WHAT IS ASKED: Drop the pictures and give back word for word the lines from the line holding "Do circles A and C overlap?" to the line holding "Of circles A", both included.

GIVEN INFORMATION:

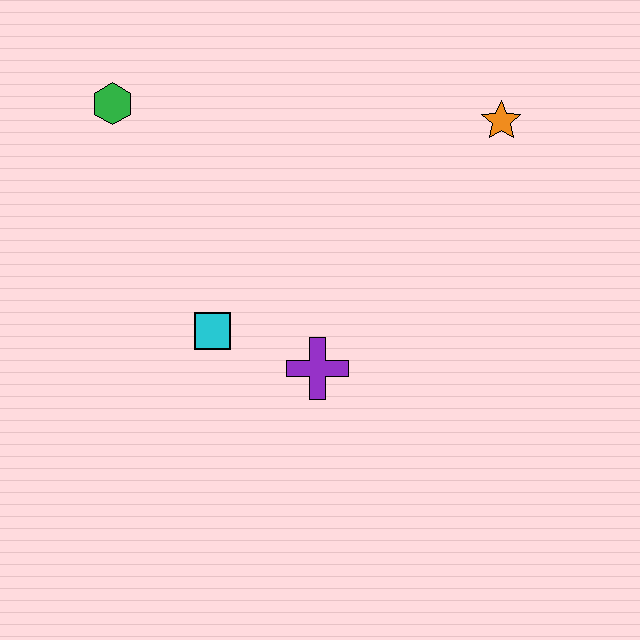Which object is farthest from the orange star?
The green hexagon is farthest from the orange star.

--

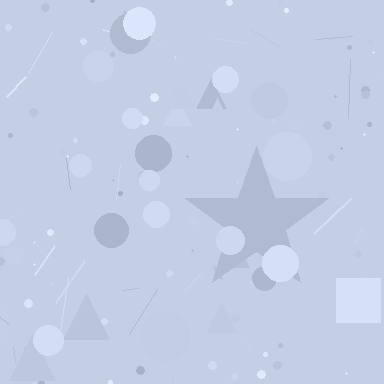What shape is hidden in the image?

==

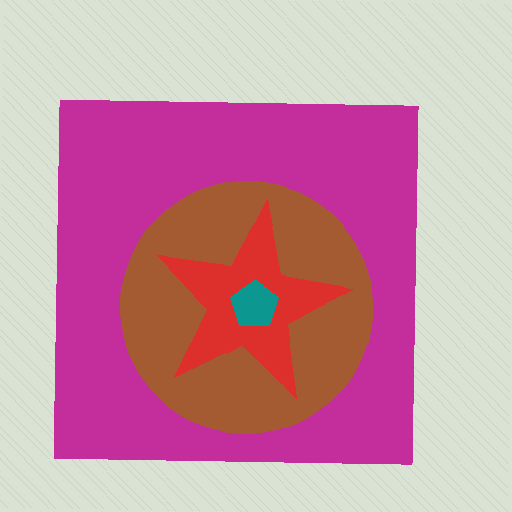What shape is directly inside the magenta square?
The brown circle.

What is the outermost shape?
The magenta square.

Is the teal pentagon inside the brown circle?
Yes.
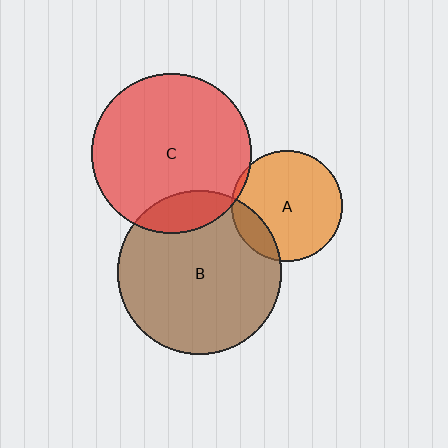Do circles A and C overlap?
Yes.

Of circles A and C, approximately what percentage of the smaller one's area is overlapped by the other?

COMPLETE OUTPUT:
Do circles A and C overlap?
Yes.

Of circles A and C, approximately what percentage of the smaller one's area is overlapped by the other?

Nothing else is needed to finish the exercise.